**Do this**
Drop every picture and copy exactly the lines from the one with "If you connected" through the last line of the listing below.

**Material for this exercise**
============================================================

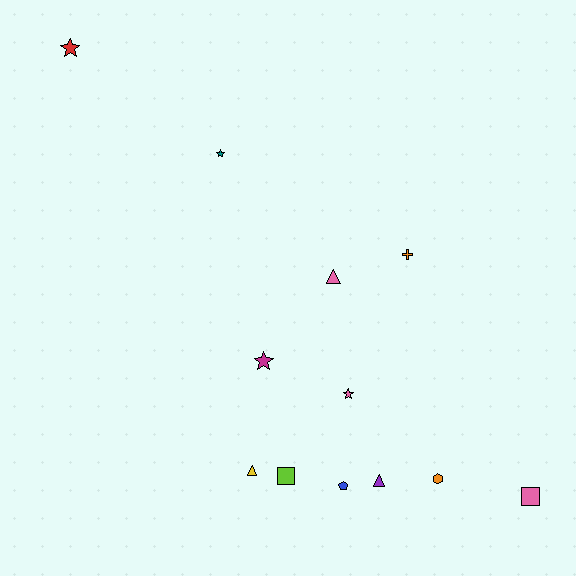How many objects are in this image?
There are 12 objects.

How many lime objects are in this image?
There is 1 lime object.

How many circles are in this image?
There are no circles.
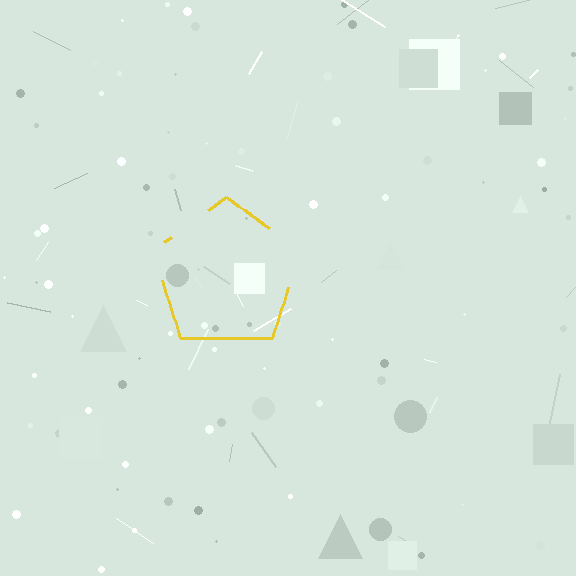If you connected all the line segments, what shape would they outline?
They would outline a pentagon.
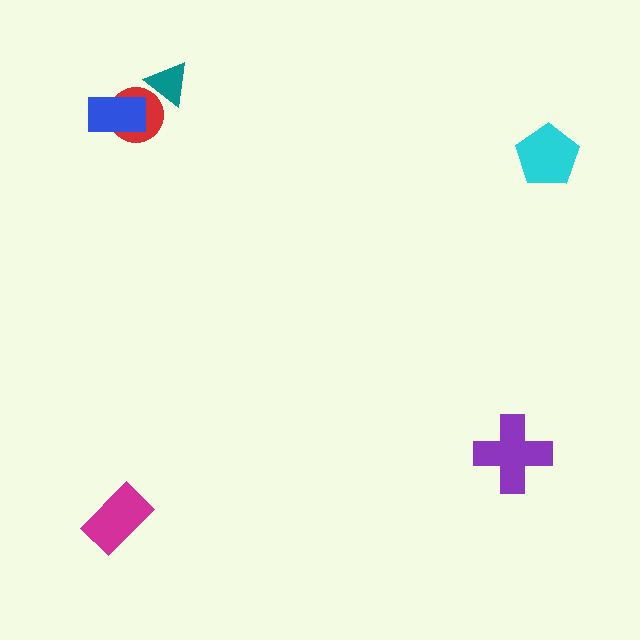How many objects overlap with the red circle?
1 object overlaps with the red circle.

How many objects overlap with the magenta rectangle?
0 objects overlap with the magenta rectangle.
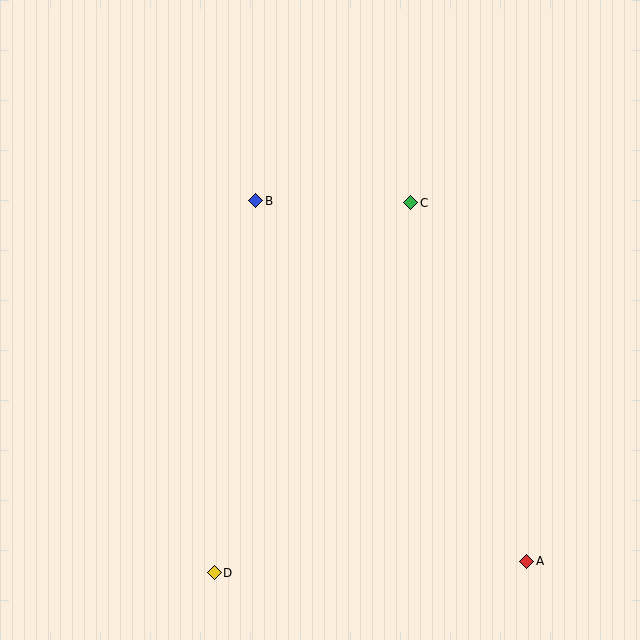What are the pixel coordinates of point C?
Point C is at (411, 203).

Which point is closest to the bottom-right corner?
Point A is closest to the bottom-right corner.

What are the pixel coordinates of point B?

============================================================

**Reply**
If you connected all the line segments, what shape would they outline?
They would outline a pentagon.
How many objects overlap with the red circle?
1 object overlaps with the red circle.

How many objects overlap with the magenta rectangle?
0 objects overlap with the magenta rectangle.
What are the pixel coordinates of point C?
Point C is at (411, 203).

Which point is closest to the bottom-right corner?
Point A is closest to the bottom-right corner.

What are the pixel coordinates of point B?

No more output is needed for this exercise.